- PROBLEM TO WORK ON: Copy out each line that mentions the word "shown".

- PROVIDED DATA:
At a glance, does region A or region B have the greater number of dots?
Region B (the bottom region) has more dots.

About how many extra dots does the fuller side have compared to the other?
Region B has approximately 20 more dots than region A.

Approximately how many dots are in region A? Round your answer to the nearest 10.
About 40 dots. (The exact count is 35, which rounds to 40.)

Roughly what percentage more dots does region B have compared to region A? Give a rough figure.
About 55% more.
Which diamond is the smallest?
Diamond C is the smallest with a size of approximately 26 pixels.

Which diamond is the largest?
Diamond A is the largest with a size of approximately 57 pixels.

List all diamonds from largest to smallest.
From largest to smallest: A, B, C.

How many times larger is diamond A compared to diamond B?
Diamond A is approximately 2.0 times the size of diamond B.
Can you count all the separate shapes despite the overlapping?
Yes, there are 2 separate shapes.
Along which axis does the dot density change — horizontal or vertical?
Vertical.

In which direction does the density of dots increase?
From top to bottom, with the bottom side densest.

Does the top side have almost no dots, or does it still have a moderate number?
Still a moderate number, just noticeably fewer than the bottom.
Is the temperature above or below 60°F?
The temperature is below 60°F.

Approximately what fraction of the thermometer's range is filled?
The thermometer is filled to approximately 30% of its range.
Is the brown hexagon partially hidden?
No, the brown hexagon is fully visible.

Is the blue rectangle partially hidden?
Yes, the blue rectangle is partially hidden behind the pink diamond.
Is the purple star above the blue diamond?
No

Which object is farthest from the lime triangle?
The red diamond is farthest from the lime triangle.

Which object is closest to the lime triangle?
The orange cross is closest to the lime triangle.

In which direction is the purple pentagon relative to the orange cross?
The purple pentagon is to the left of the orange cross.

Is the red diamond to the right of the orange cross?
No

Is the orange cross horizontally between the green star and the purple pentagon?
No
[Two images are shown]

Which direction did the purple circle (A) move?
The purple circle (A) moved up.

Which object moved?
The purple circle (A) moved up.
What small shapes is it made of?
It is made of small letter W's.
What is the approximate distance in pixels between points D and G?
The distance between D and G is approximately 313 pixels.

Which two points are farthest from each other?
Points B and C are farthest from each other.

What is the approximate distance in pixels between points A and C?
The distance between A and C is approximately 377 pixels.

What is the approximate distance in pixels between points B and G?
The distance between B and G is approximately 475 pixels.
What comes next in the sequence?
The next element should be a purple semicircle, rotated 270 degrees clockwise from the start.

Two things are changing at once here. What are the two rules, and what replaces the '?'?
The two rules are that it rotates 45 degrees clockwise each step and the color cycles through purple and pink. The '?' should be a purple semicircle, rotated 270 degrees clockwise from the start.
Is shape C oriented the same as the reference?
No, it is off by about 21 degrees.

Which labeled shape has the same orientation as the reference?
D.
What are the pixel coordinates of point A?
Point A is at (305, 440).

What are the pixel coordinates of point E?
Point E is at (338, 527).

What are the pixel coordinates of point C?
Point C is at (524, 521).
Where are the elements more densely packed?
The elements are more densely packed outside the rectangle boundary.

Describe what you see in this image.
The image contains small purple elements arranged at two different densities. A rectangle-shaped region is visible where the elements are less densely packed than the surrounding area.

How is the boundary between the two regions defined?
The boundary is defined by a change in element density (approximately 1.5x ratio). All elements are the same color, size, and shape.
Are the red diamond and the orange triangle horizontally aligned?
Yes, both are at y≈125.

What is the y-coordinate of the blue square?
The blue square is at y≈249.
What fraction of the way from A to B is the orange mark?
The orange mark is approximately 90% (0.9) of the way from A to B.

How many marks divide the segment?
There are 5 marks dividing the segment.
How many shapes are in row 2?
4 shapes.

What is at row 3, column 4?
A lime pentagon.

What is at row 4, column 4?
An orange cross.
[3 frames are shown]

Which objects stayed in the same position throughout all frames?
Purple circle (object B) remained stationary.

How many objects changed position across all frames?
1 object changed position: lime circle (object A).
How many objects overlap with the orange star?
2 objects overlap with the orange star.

- REPLY:
[Two images are shown]
[3 frames are shown]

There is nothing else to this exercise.